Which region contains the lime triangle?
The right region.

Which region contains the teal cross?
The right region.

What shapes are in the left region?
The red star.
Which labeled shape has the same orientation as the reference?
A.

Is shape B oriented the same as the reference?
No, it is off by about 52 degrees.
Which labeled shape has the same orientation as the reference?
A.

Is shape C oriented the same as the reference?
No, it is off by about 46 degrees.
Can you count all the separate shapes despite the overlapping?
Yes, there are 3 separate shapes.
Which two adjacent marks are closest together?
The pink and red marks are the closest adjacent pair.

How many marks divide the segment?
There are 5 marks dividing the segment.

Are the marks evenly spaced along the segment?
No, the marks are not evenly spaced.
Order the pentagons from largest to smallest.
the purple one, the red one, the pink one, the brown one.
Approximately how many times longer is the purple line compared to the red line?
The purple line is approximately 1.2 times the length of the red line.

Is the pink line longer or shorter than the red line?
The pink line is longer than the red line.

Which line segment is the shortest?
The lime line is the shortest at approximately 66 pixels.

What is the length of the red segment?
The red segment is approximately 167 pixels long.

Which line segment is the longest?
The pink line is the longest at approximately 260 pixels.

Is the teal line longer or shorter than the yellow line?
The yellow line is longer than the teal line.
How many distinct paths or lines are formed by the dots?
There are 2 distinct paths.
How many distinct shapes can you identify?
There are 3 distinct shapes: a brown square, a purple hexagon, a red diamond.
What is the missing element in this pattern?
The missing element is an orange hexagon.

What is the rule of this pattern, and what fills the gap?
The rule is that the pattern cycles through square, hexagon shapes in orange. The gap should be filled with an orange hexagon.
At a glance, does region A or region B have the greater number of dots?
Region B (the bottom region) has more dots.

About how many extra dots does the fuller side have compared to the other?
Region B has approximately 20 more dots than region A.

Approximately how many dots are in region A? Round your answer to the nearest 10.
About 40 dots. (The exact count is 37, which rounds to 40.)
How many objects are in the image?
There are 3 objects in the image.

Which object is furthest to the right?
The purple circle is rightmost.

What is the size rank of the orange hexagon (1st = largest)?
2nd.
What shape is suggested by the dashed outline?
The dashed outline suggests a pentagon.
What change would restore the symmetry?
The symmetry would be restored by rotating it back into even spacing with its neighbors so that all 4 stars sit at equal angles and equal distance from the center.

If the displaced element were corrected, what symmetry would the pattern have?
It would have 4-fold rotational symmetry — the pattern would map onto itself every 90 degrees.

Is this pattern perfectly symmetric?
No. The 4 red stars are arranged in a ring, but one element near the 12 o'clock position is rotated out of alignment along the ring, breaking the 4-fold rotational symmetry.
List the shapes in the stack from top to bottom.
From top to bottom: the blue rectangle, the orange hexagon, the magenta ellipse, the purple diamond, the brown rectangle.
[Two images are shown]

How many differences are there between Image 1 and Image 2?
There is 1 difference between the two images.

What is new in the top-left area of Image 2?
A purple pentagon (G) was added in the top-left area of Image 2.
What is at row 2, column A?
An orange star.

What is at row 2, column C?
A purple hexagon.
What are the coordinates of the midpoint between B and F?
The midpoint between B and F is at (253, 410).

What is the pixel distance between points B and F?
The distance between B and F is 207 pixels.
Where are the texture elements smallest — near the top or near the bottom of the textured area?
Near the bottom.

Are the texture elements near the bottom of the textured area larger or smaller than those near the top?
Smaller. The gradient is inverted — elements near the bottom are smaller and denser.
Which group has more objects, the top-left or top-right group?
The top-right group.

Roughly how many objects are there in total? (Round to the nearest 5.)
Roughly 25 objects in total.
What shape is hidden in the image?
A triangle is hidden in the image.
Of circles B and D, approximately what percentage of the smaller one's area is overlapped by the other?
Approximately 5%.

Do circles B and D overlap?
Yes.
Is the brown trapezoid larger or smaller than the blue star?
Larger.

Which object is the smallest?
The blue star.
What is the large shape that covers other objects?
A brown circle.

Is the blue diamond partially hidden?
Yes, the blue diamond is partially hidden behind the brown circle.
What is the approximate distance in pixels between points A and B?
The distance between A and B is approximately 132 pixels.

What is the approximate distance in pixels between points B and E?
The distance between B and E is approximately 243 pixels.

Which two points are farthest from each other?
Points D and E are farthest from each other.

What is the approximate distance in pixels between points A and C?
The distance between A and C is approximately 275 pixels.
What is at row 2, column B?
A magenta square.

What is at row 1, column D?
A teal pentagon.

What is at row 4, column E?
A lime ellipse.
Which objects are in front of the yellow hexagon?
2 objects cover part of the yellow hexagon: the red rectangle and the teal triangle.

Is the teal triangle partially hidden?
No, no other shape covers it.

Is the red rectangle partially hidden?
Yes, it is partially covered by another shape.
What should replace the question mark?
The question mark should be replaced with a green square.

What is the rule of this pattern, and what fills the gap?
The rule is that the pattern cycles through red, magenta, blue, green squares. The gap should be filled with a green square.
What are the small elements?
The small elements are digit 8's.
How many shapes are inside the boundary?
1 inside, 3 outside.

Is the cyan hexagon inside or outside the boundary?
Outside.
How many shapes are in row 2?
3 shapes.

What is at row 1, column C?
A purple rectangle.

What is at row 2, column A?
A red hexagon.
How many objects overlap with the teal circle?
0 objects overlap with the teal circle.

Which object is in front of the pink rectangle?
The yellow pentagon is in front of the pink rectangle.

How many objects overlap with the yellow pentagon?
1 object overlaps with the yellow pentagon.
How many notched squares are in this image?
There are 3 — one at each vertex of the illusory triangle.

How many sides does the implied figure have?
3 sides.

◆ Written exercise
Restate the whole listing exactly.

◆ Result of this exercise
Which region contains the lime triangle?
The right region.

Which region contains the teal cross?
The right region.

What shapes are in the left region?
The red star.
Which labeled shape has the same orientation as the reference?
A.

Is shape B oriented the same as the reference?
No, it is off by about 52 degrees.
Which labeled shape has the same orientation as the reference?
A.

Is shape C oriented the same as the reference?
No, it is off by about 46 degrees.
Can you count all the separate shapes despite the overlapping?
Yes, there are 3 separate shapes.
Which two adjacent marks are closest together?
The pink and red marks are the closest adjacent pair.

How many marks divide the segment?
There are 5 marks dividing the segment.

Are the marks evenly spaced along the segment?
No, the marks are not evenly spaced.
Order the pentagons from largest to smallest.
the purple one, the red one, the pink one, the brown one.
Approximately how many times longer is the purple line compared to the red line?
The purple line is approximately 1.2 times the length of the red line.

Is the pink line longer or shorter than the red line?
The pink line is longer than the red line.

Which line segment is the shortest?
The lime line is the shortest at approximately 66 pixels.

What is the length of the red segment?
The red segment is approximately 167 pixels long.

Which line segment is the longest?
The pink line is the longest at approximately 260 pixels.

Is the teal line longer or shorter than the yellow line?
The yellow line is longer than the teal line.
How many distinct paths or lines are formed by the dots?
There are 2 distinct paths.
How many distinct shapes can you identify?
There are 3 distinct shapes: a brown square, a purple hexagon, a red diamond.
What is the missing element in this pattern?
The missing element is an orange hexagon.

What is the rule of this pattern, and what fills the gap?
The rule is that the pattern cycles through square, hexagon shapes in orange. The gap should be filled with an orange hexagon.
At a glance, does region A or region B have the greater number of dots?
Region B (the bottom region) has more dots.

About how many extra dots does the fuller side have compared to the other?
Region B has approximately 20 more dots than region A.

Approximately how many dots are in region A? Round your answer to the nearest 10.
About 40 dots. (The exact count is 37, which rounds to 40.)
How many objects are in the image?
There are 3 objects in the image.

Which object is furthest to the right?
The purple circle is rightmost.

What is the size rank of the orange hexagon (1st = largest)?
2nd.
What shape is suggested by the dashed outline?
The dashed outline suggests a pentagon.
What change would restore the symmetry?
The symmetry would be restored by rotating it back into even spacing with its neighbors so that all 4 stars sit at equal angles and equal distance from the center.

If the displaced element were corrected, what symmetry would the pattern have?
It would have 4-fold rotational symmetry — the pattern would map onto itself every 90 degrees.

Is this pattern perfectly symmetric?
No. The 4 red stars are arranged in a ring, but one element near the 12 o'clock position is rotated out of alignment along the ring, breaking the 4-fold rotational symmetry.
List the shapes in the stack from top to bottom.
From top to bottom: the blue rectangle, the orange hexagon, the magenta ellipse, the purple diamond, the brown rectangle.
[Two images are shown]

How many differences are there between Image 1 and Image 2?
There is 1 difference between the two images.

What is new in the top-left area of Image 2?
A purple pentagon (G) was added in the top-left area of Image 2.
What is at row 2, column A?
An orange star.

What is at row 2, column C?
A purple hexagon.
What are the coordinates of the midpoint between B and F?
The midpoint between B and F is at (253, 410).

What is the pixel distance between points B and F?
The distance between B and F is 207 pixels.
Where are the texture elements smallest — near the top or near the bottom of the textured area?
Near the bottom.

Are the texture elements near the bottom of the textured area larger or smaller than those near the top?
Smaller. The gradient is inverted — elements near the bottom are smaller and denser.
Which group has more objects, the top-left or top-right group?
The top-right group.

Roughly how many objects are there in total? (Round to the nearest 5.)
Roughly 25 objects in total.
What shape is hidden in the image?
A triangle is hidden in the image.
Of circles B and D, approximately what percentage of the smaller one's area is overlapped by the other?
Approximately 5%.

Do circles B and D overlap?
Yes.
Is the brown trapezoid larger or smaller than the blue star?
Larger.

Which object is the smallest?
The blue star.
What is the large shape that covers other objects?
A brown circle.

Is the blue diamond partially hidden?
Yes, the blue diamond is partially hidden behind the brown circle.
What is the approximate distance in pixels between points A and B?
The distance between A and B is approximately 132 pixels.

What is the approximate distance in pixels between points B and E?
The distance between B and E is approximately 243 pixels.

Which two points are farthest from each other?
Points D and E are farthest from each other.

What is the approximate distance in pixels between points A and C?
The distance between A and C is approximately 275 pixels.
What is at row 2, column B?
A magenta square.

What is at row 1, column D?
A teal pentagon.

What is at row 4, column E?
A lime ellipse.
Which objects are in front of the yellow hexagon?
2 objects cover part of the yellow hexagon: the red rectangle and the teal triangle.

Is the teal triangle partially hidden?
No, no other shape covers it.

Is the red rectangle partially hidden?
Yes, it is partially covered by another shape.
What should replace the question mark?
The question mark should be replaced with a green square.

What is the rule of this pattern, and what fills the gap?
The rule is that the pattern cycles through red, magenta, blue, green squares. The gap should be filled with a green square.
What are the small elements?
The small elements are digit 8's.
How many shapes are inside the boundary?
1 inside, 3 outside.

Is the cyan hexagon inside or outside the boundary?
Outside.
How many shapes are in row 2?
3 shapes.

What is at row 1, column C?
A purple rectangle.

What is at row 2, column A?
A red hexagon.
How many objects overlap with the teal circle?
0 objects overlap with the teal circle.

Which object is in front of the pink rectangle?
The yellow pentagon is in front of the pink rectangle.

How many objects overlap with the yellow pentagon?
1 object overlaps with the yellow pentagon.
How many notched squares are in this image?
There are 3 — one at each vertex of the illusory triangle.

How many sides does the implied figure have?
3 sides.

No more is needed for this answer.